Carry none of the pictures over; write out the complete data exactly.

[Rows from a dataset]

__________________________________________________

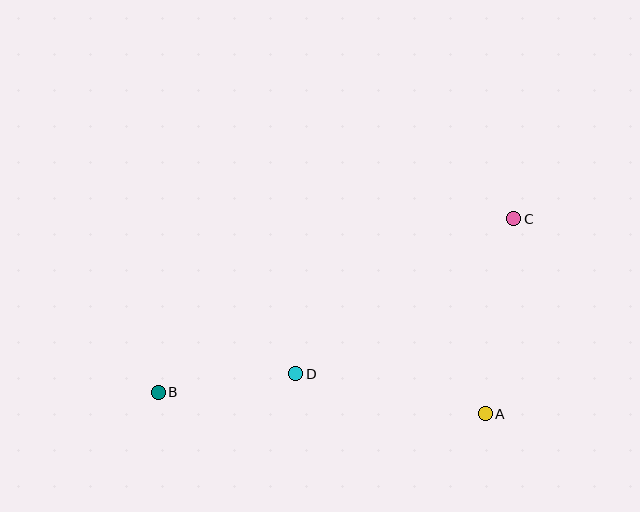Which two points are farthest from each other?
Points B and C are farthest from each other.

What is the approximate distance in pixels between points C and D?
The distance between C and D is approximately 267 pixels.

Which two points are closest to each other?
Points B and D are closest to each other.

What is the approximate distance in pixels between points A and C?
The distance between A and C is approximately 197 pixels.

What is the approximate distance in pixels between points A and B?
The distance between A and B is approximately 328 pixels.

__________________________________________________

*RESPONSE*:
Which two points are farthest from each other?
Points B and C are farthest from each other.

What is the approximate distance in pixels between points C and D?
The distance between C and D is approximately 267 pixels.

Which two points are closest to each other?
Points B and D are closest to each other.

What is the approximate distance in pixels between points A and C?
The distance between A and C is approximately 197 pixels.

What is the approximate distance in pixels between points A and B?
The distance between A and B is approximately 328 pixels.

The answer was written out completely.